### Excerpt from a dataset
--

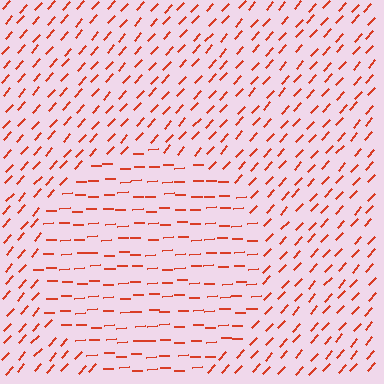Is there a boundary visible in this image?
Yes, there is a texture boundary formed by a change in line orientation.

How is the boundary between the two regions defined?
The boundary is defined purely by a change in line orientation (approximately 45 degrees difference). All lines are the same color and thickness.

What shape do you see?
I see a circle.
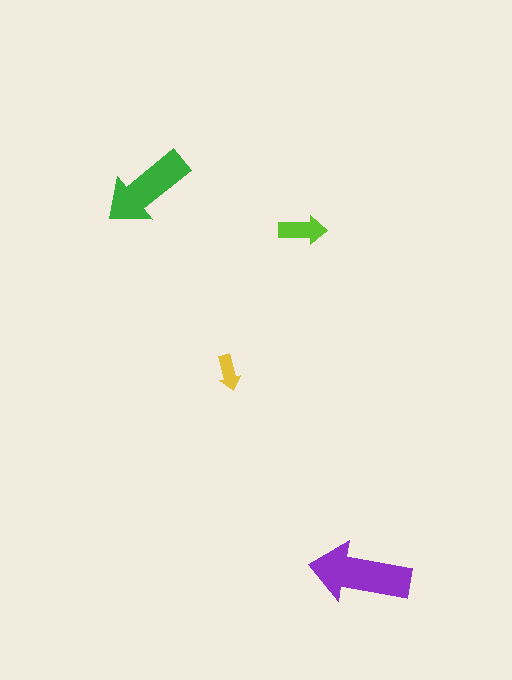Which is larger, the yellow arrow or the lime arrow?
The lime one.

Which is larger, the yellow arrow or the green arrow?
The green one.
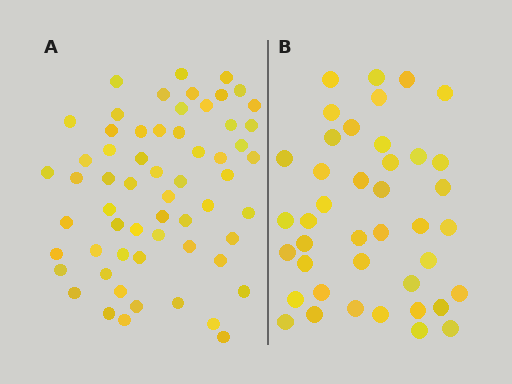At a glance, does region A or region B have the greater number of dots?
Region A (the left region) has more dots.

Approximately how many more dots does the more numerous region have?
Region A has approximately 20 more dots than region B.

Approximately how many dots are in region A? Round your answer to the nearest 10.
About 60 dots.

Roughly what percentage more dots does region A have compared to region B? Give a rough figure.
About 45% more.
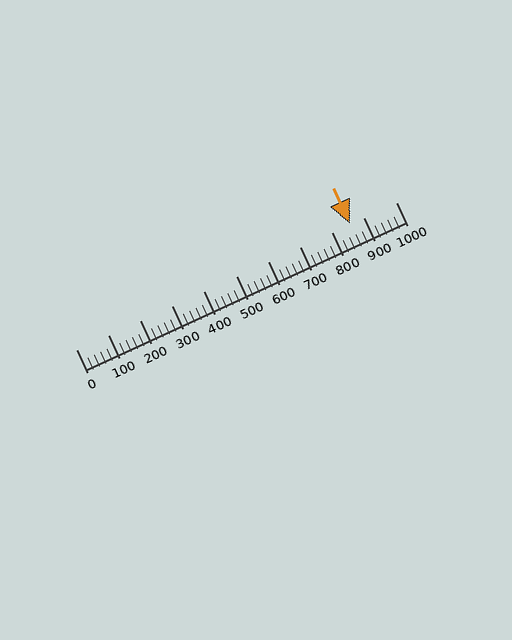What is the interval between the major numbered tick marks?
The major tick marks are spaced 100 units apart.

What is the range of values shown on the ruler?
The ruler shows values from 0 to 1000.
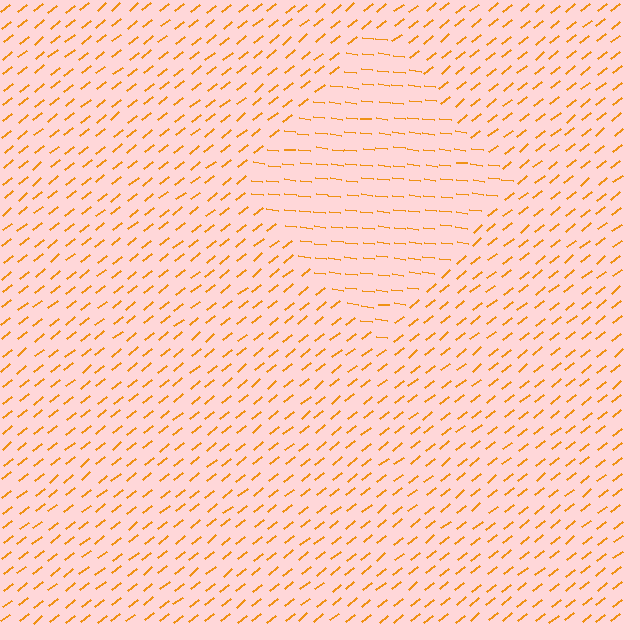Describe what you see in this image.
The image is filled with small orange line segments. A diamond region in the image has lines oriented differently from the surrounding lines, creating a visible texture boundary.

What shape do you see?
I see a diamond.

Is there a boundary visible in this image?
Yes, there is a texture boundary formed by a change in line orientation.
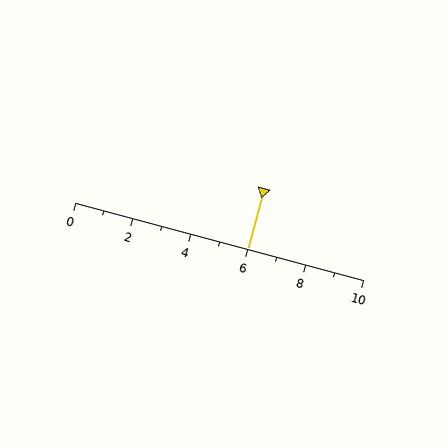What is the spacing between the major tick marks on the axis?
The major ticks are spaced 2 apart.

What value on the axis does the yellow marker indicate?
The marker indicates approximately 6.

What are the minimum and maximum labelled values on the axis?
The axis runs from 0 to 10.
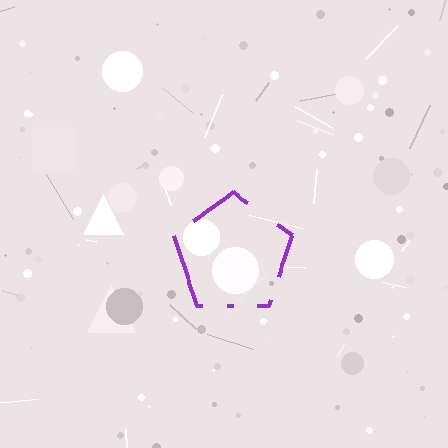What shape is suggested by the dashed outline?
The dashed outline suggests a pentagon.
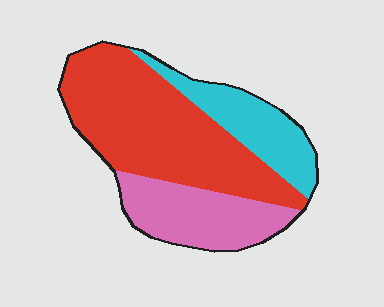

--

### Directions
Except for the pictures, give all the material above again verbatim.

### Task solution
Is there a boundary visible in this image?
Yes, there is a texture boundary formed by a change in line orientation.

How is the boundary between the two regions defined?
The boundary is defined purely by a change in line orientation (approximately 45 degrees difference). All lines are the same color and thickness.

What shape do you see?
I see a circle.
Which is larger, the yellow arrow or the lime arrow?
The lime one.

Which is larger, the yellow arrow or the green arrow?
The green one.
At a glance, does region A or region B have the greater number of dots?
Region A (the left region) has more dots.

Approximately how many more dots does the more numerous region have?
Region A has approximately 20 more dots than region B.

Approximately how many dots are in region A? Round your answer to the nearest 10.
About 60 dots.

Roughly what percentage more dots does region A have compared to region B? Give a rough figure.
About 45% more.
What is the interval between the major numbered tick marks?
The major tick marks are spaced 100 units apart.

What is the range of values shown on the ruler?
The ruler shows values from 0 to 1000.
Describe what you see in this image.
The image is filled with small orange line segments. A diamond region in the image has lines oriented differently from the surrounding lines, creating a visible texture boundary.

What shape do you see?
I see a diamond.

Is there a boundary visible in this image?
Yes, there is a texture boundary formed by a change in line orientation.
What is the spacing between the major tick marks on the axis?
The major ticks are spaced 2 apart.

What value on the axis does the yellow marker indicate?
The marker indicates approximately 6.

What are the minimum and maximum labelled values on the axis?
The axis runs from 0 to 10.
What shape is suggested by the dashed outline?
The dashed outline suggests a pentagon.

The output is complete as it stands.